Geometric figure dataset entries
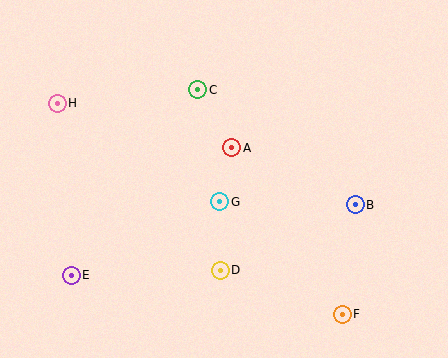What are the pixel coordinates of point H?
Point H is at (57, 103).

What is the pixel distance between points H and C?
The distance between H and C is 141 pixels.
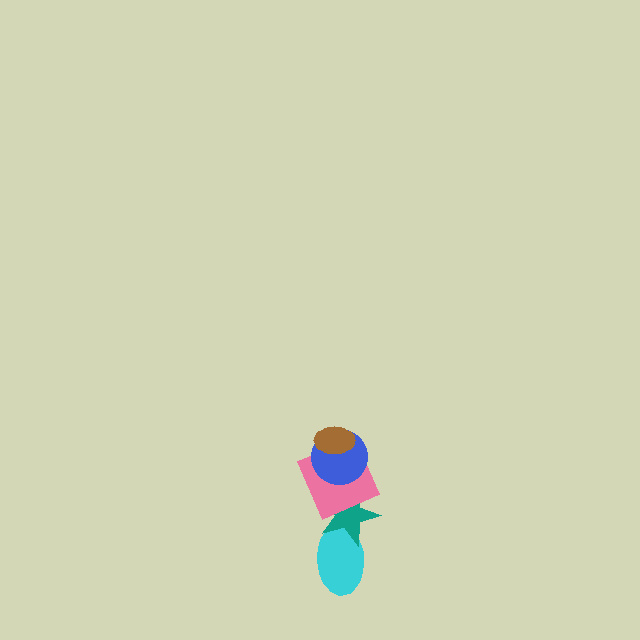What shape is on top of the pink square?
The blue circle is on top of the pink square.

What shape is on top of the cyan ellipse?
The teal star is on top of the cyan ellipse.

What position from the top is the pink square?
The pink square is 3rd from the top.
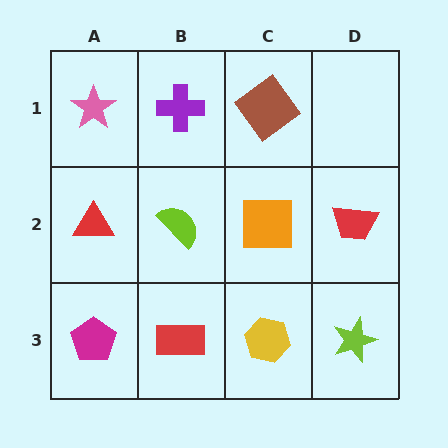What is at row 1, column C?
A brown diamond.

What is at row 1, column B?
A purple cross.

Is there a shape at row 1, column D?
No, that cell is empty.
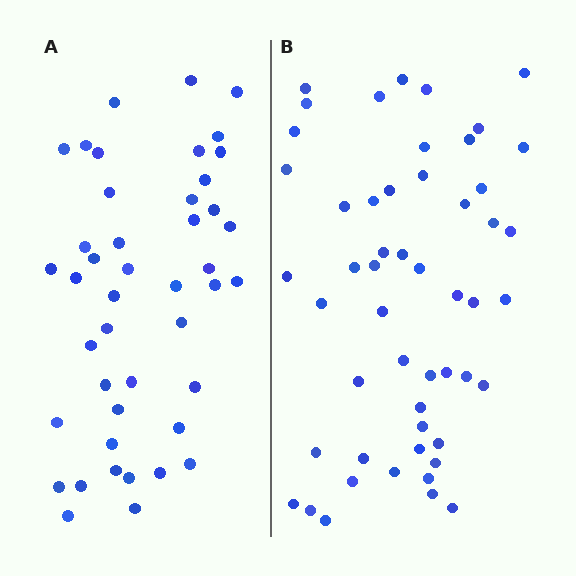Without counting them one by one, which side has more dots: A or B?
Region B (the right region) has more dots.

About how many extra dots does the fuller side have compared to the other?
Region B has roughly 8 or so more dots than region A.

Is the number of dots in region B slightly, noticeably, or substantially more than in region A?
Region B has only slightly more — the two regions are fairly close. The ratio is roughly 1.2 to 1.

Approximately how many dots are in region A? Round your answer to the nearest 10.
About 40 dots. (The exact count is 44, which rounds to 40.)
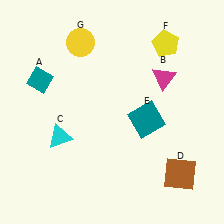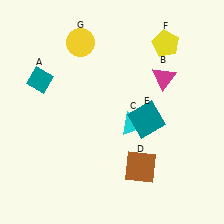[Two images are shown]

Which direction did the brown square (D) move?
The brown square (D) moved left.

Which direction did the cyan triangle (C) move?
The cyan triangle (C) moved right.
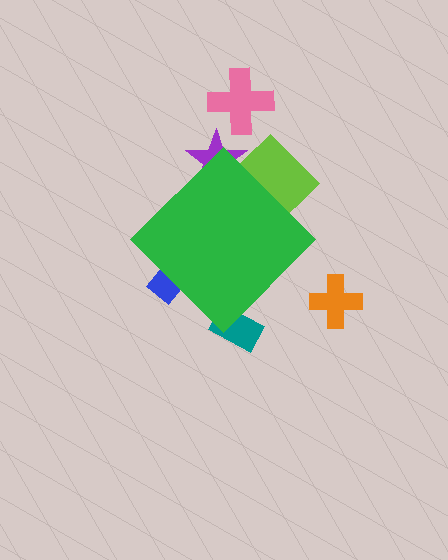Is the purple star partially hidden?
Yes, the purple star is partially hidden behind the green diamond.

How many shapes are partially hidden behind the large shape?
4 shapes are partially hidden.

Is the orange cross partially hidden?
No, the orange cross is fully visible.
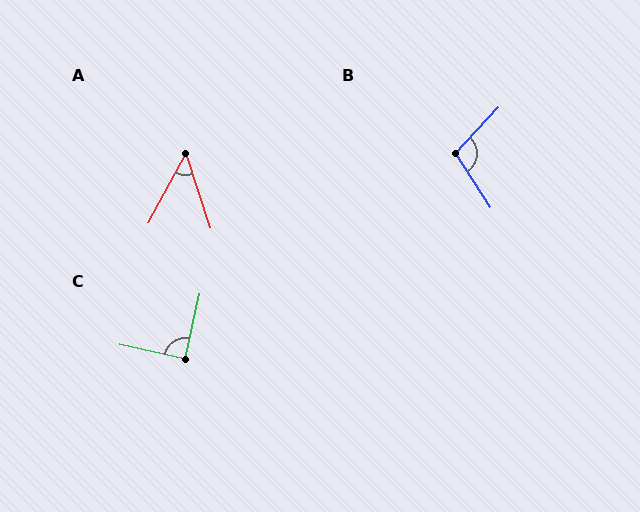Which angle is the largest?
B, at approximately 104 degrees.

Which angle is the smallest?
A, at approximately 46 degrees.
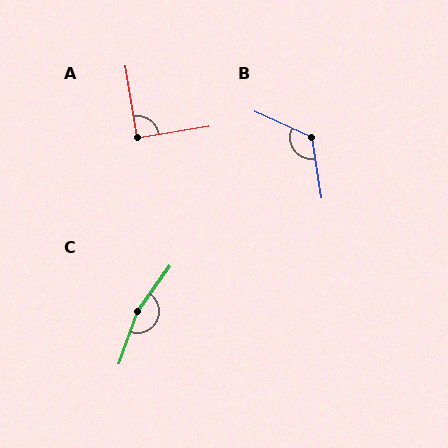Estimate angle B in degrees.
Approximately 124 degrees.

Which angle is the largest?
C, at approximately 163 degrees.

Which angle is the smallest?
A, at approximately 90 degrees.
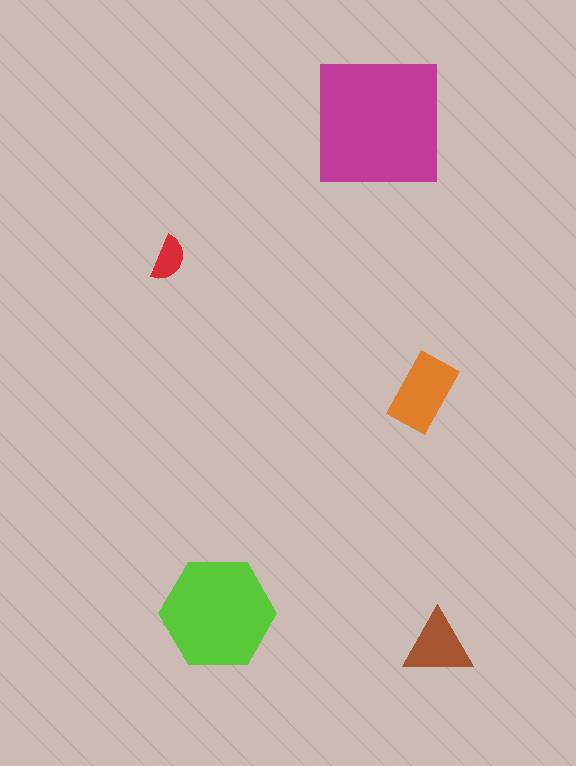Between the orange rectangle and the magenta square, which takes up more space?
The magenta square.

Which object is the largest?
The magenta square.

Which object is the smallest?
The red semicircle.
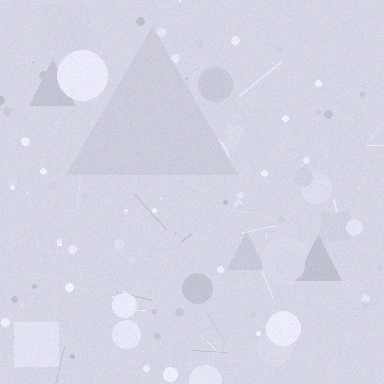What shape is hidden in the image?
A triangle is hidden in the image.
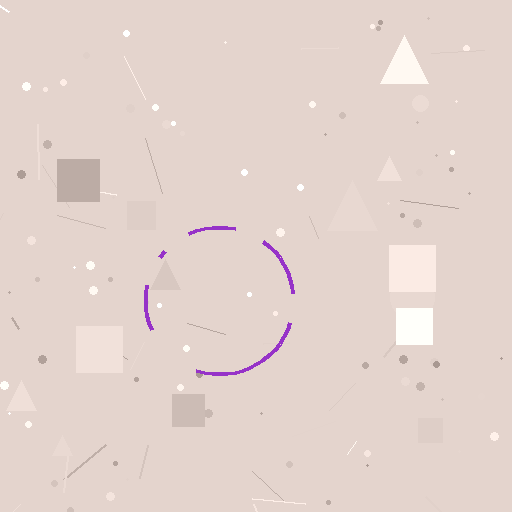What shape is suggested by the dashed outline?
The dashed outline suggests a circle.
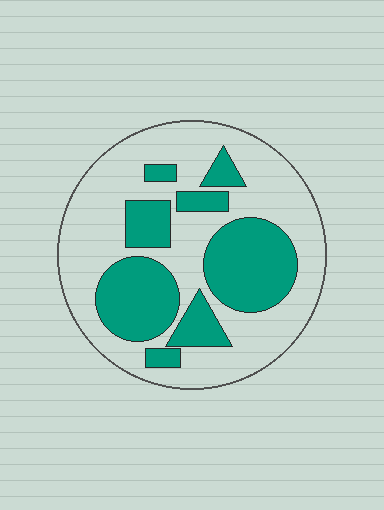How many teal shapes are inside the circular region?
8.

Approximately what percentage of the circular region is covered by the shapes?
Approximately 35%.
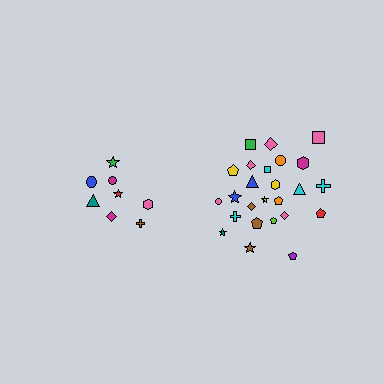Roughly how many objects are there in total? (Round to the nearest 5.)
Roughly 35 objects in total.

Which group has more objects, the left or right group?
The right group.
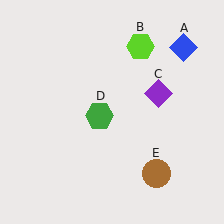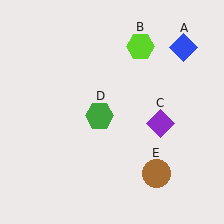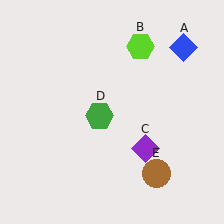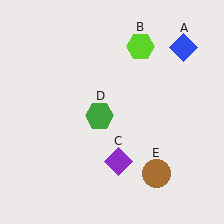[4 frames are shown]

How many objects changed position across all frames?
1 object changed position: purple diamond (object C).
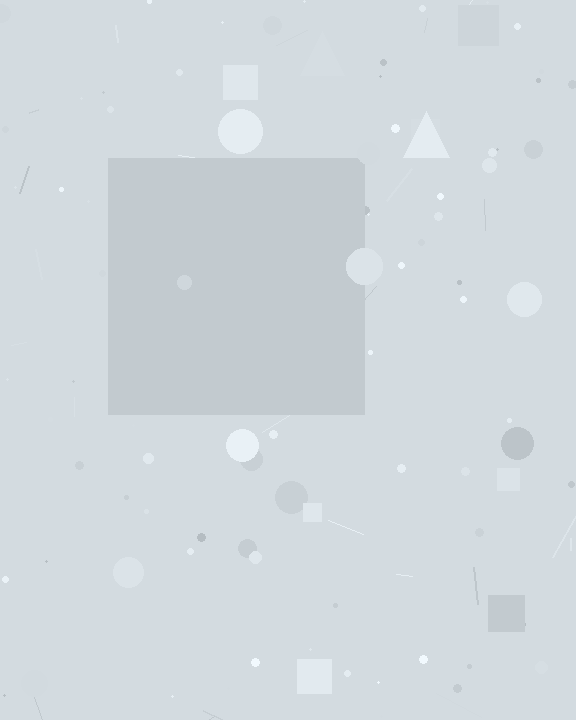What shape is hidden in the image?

:: What is required ::
Omit the pictures, and please restate word for word the lines running from the line with "Roughly how many" to the end of the entries.

:: Solution ::
Roughly how many objects are there in total? (Round to the nearest 5.)
Roughly 35 objects in total.

Which group has more objects, the left or right group?
The right group.
[4 frames are shown]

How many objects changed position across all frames?
1 object changed position: purple diamond (object C).
What shape is hidden in the image?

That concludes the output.